* Set task *
Retype all of the listing exactly, passing over any picture you find.

[Some records]
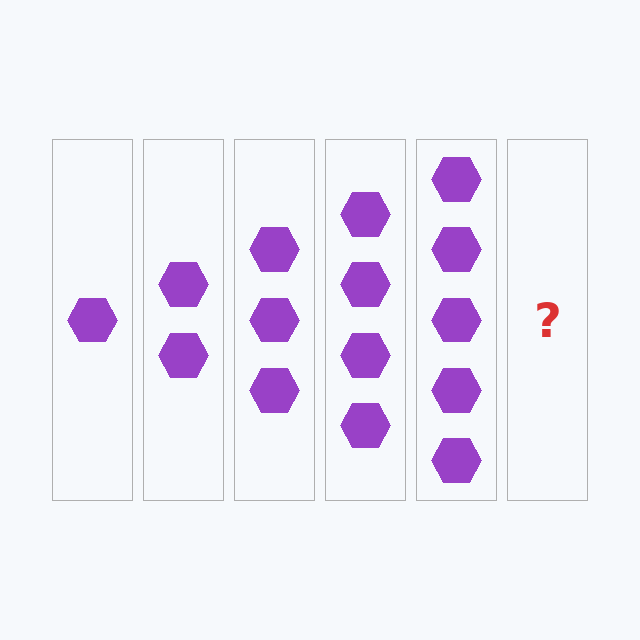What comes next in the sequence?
The next element should be 6 hexagons.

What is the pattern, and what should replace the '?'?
The pattern is that each step adds one more hexagon. The '?' should be 6 hexagons.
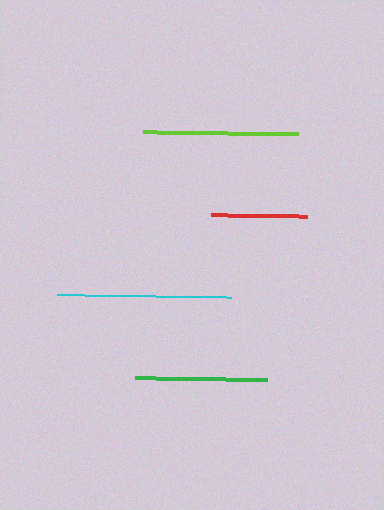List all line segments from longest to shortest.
From longest to shortest: cyan, lime, green, red.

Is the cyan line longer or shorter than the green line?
The cyan line is longer than the green line.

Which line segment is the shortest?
The red line is the shortest at approximately 96 pixels.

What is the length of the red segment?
The red segment is approximately 96 pixels long.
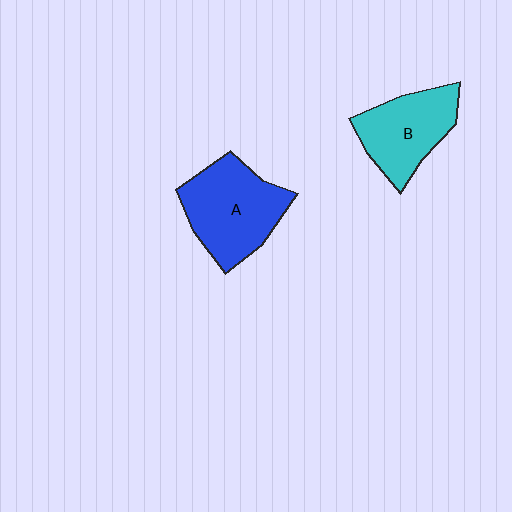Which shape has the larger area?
Shape A (blue).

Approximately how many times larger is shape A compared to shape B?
Approximately 1.2 times.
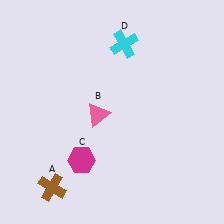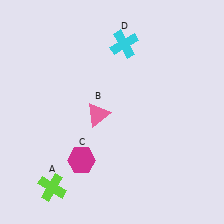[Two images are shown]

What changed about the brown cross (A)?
In Image 1, A is brown. In Image 2, it changed to lime.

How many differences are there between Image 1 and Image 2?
There is 1 difference between the two images.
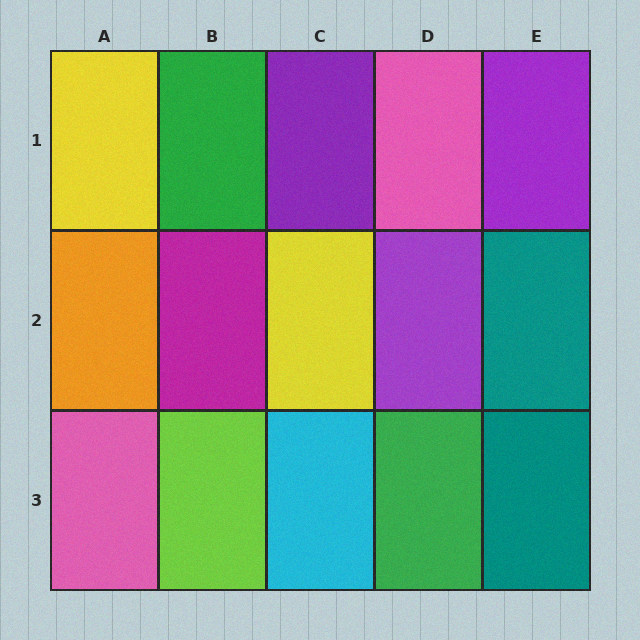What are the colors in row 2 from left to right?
Orange, magenta, yellow, purple, teal.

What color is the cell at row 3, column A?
Pink.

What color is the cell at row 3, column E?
Teal.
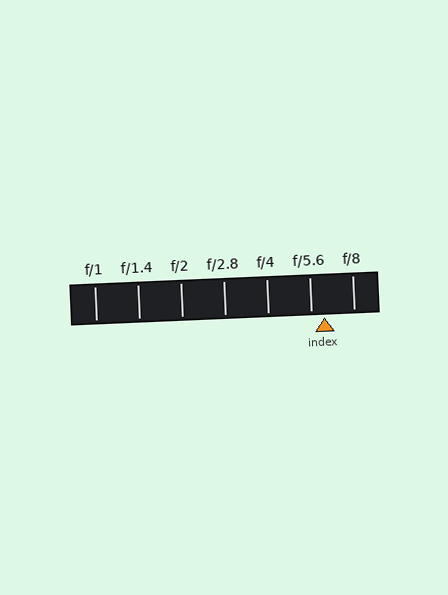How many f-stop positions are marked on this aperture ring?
There are 7 f-stop positions marked.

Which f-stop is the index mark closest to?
The index mark is closest to f/5.6.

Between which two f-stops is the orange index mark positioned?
The index mark is between f/5.6 and f/8.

* Task answer *
What comes next in the sequence?
The next element should be 6 hexagons.

What is the pattern, and what should replace the '?'?
The pattern is that each step adds one more hexagon. The '?' should be 6 hexagons.
List all line segments from longest to shortest.
From longest to shortest: cyan, lime, green, red.

Is the cyan line longer or shorter than the green line?
The cyan line is longer than the green line.

Which line segment is the shortest?
The red line is the shortest at approximately 96 pixels.

What is the length of the red segment?
The red segment is approximately 96 pixels long.
Which shape has the larger area?
Shape A (blue).

Approximately how many times larger is shape A compared to shape B?
Approximately 1.2 times.
[Two images are shown]

What changed about the brown cross (A)?
In Image 1, A is brown. In Image 2, it changed to lime.

How many differences are there between Image 1 and Image 2?
There is 1 difference between the two images.
What are the colors in row 2 from left to right?
Orange, magenta, yellow, purple, teal.

What color is the cell at row 3, column A?
Pink.

What color is the cell at row 3, column E?
Teal.
How many f-stop positions are marked on this aperture ring?
There are 7 f-stop positions marked.

Which f-stop is the index mark closest to?
The index mark is closest to f/5.6.

Between which two f-stops is the orange index mark positioned?
The index mark is between f/5.6 and f/8.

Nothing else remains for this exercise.